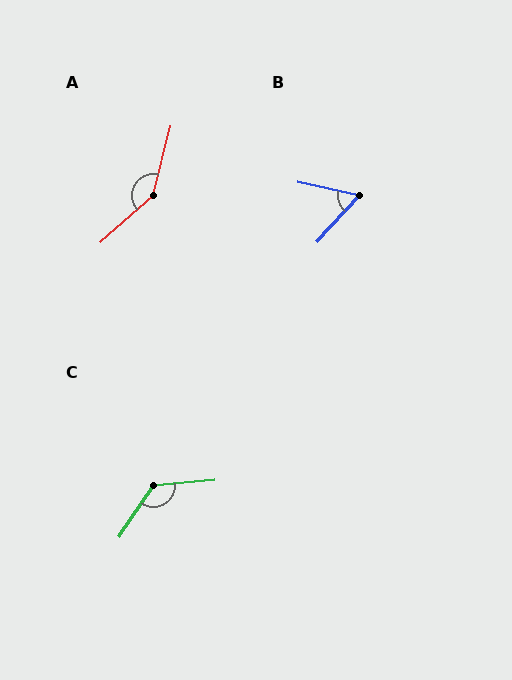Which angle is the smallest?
B, at approximately 60 degrees.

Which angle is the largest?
A, at approximately 146 degrees.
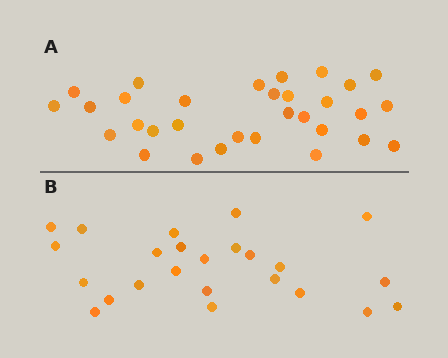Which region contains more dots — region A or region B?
Region A (the top region) has more dots.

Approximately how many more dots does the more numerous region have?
Region A has roughly 8 or so more dots than region B.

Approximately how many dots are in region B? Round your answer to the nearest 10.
About 20 dots. (The exact count is 24, which rounds to 20.)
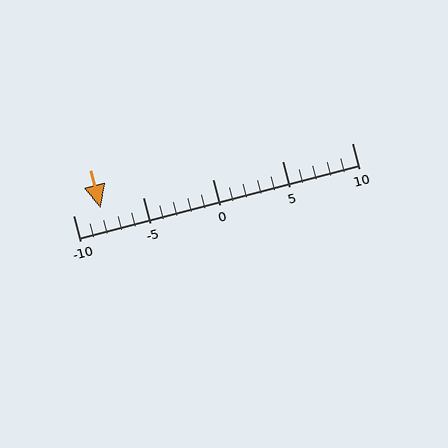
- - - -
_Task goal_.
Leave out all pictures and extract exactly the lines from the line with "Which region contains" through the end of the material.

_Solution to this problem_.
Which region contains more dots — region A or region B?
Region A (the top region) has more dots.

Approximately how many more dots does the more numerous region have?
Region A has roughly 8 or so more dots than region B.

Approximately how many dots are in region B? Round your answer to the nearest 10.
About 20 dots. (The exact count is 24, which rounds to 20.)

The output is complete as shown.